PROBLEM REQUIREMENTS
Reproduce exactly the lines from the one containing "Estimate angle B in degrees." through the last line of the records below, both included. Leave out any pictures.

Stored items from a collection:
============================================================
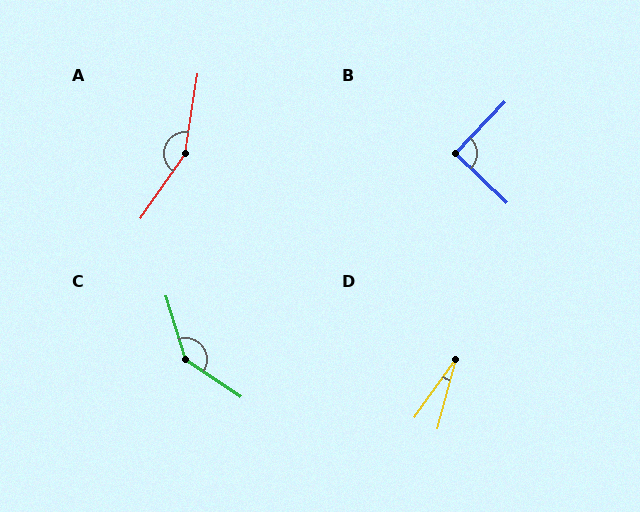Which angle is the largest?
A, at approximately 154 degrees.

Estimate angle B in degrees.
Approximately 90 degrees.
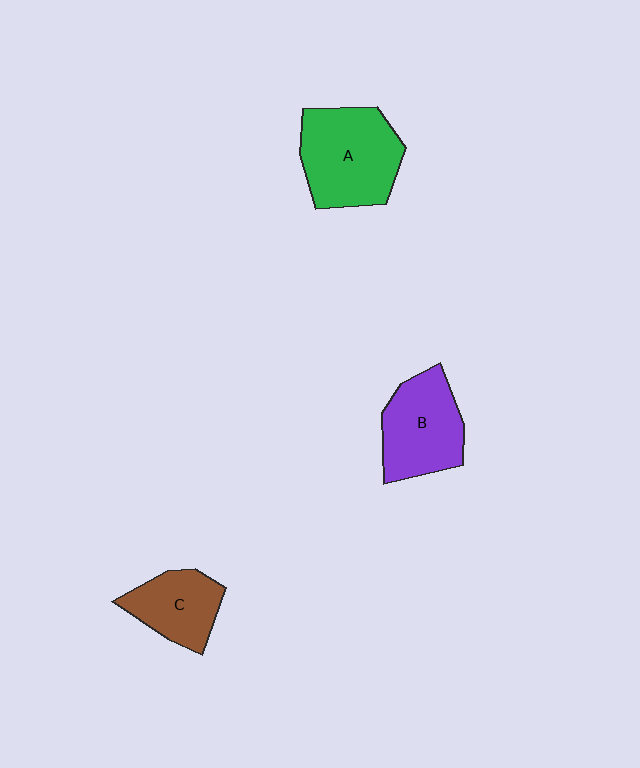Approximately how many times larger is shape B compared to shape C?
============================================================
COMPLETED EXERCISE
Estimate angle B in degrees.
Approximately 90 degrees.
Approximately how many times larger is shape B compared to shape C?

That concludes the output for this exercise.